Records provided -

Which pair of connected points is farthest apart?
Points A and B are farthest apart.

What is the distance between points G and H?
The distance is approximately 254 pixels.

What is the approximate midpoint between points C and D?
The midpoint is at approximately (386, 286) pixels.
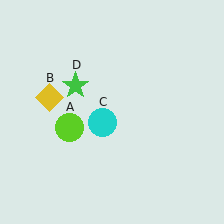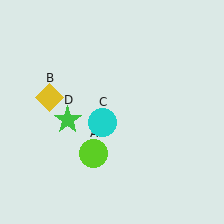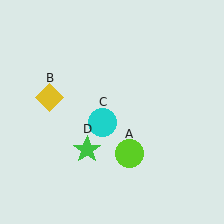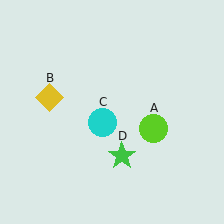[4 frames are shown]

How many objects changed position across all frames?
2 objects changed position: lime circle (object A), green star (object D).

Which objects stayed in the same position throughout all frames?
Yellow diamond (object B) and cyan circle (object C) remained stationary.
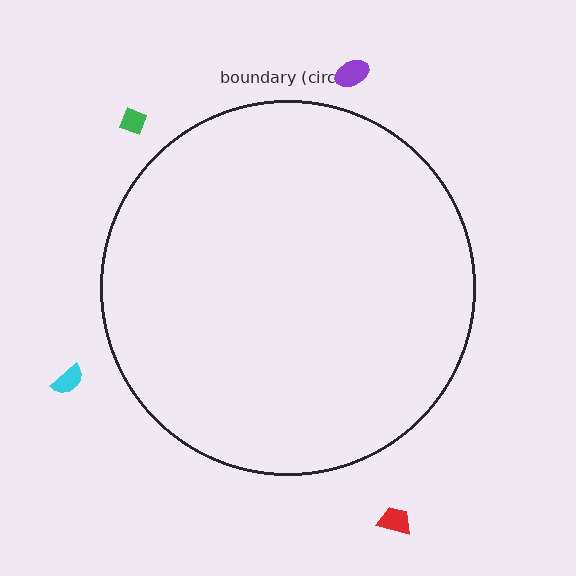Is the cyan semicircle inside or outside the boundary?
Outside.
...
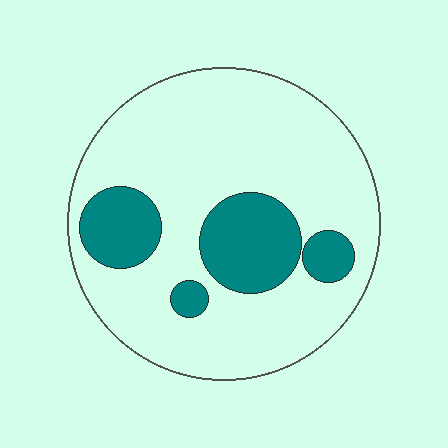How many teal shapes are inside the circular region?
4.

Work required - Repeat, word for word, the lines of the material above from the one holding "Which pair of" through the one holding "[4 frames are shown]". Leave out pictures.

Output of the exercise -
Which pair of connected points is farthest apart?
Points A and B are farthest apart.

What is the distance between points G and H?
The distance is approximately 254 pixels.

What is the approximate midpoint between points C and D?
The midpoint is at approximately (386, 286) pixels.
[4 frames are shown]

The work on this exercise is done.